start
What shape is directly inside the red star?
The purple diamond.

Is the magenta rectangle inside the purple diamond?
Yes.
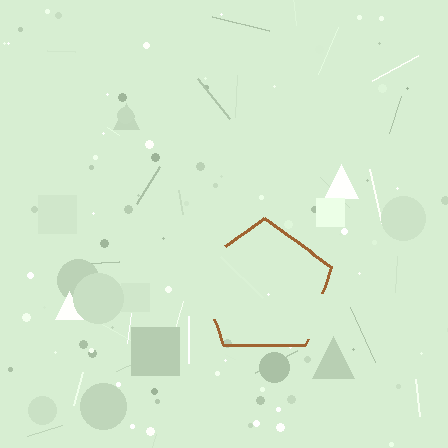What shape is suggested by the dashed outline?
The dashed outline suggests a pentagon.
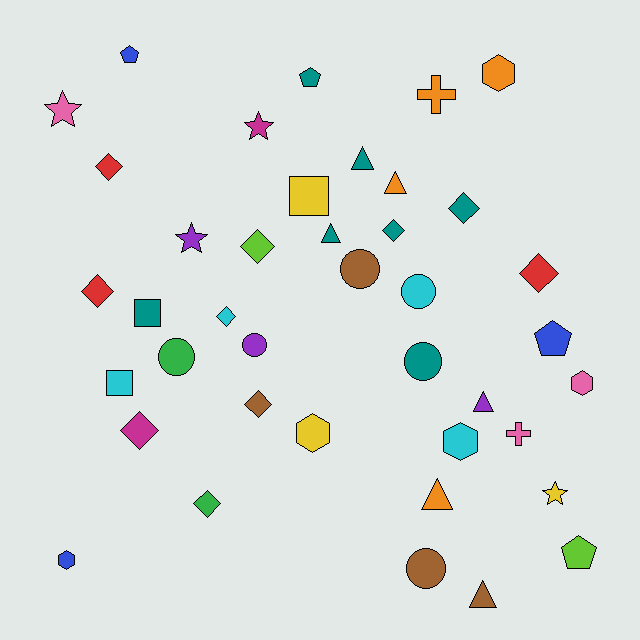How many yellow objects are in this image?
end
Pictures are excluded; copy every other part of the records exactly.

What shape is directly inside the red star?
The purple diamond.

Is the magenta rectangle inside the purple diamond?
Yes.
What shape is suggested by the dashed outline?
The dashed outline suggests a pentagon.
How many yellow objects are in this image?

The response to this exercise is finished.